Material for this exercise >>
■ ■ ■ ■
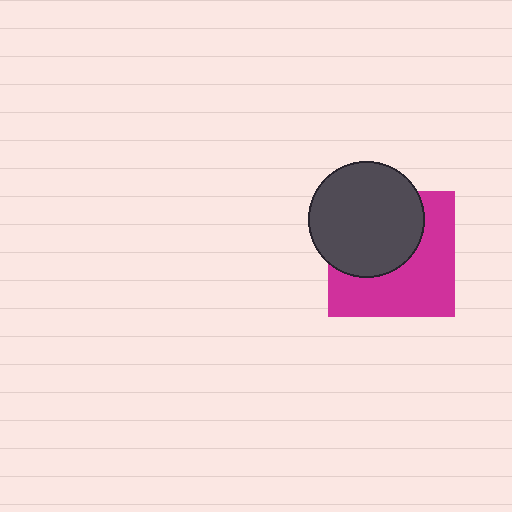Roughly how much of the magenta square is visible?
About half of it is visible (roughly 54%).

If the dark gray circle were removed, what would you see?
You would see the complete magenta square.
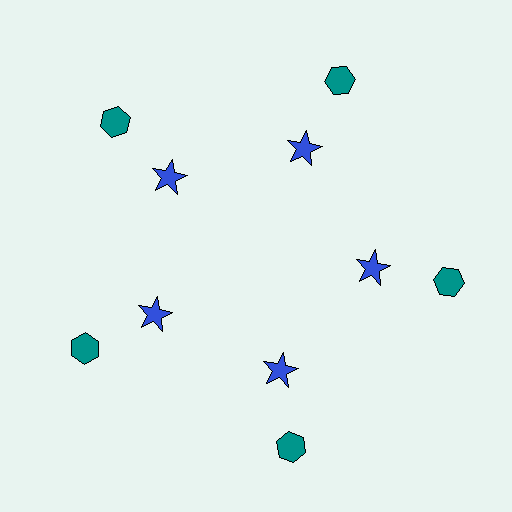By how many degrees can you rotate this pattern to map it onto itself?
■ ■ ■ ■
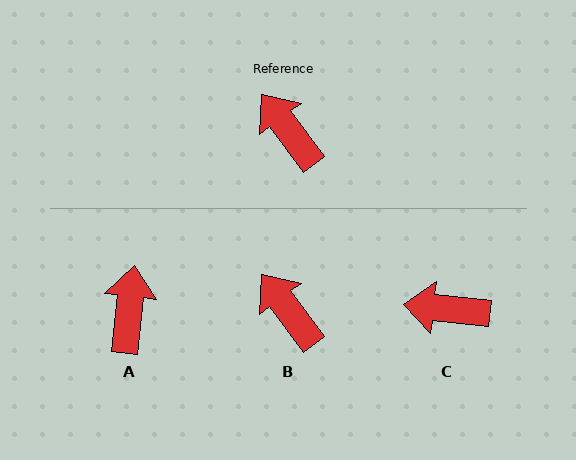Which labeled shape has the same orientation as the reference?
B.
■ ■ ■ ■
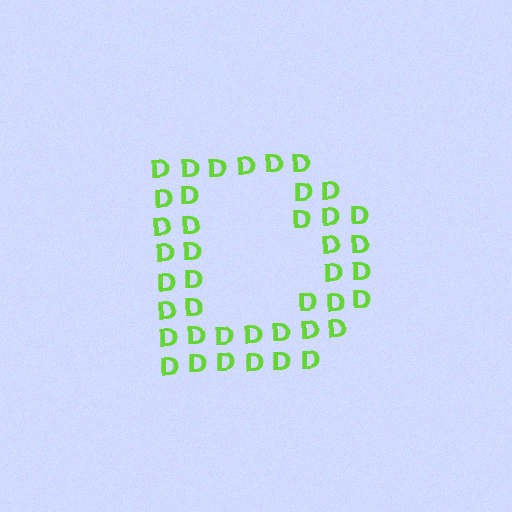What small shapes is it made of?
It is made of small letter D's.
■ ■ ■ ■
Aim of the task >>
In the listing above, find the line containing "If the dark" and the line containing "By how many", then write out both of them and every line between, exactly, with no pictures.

Correct answer >>
If the dark gray circle were removed, what would you see?
You would see the complete magenta square.
By how many degrees can you rotate this pattern to map it onto itself?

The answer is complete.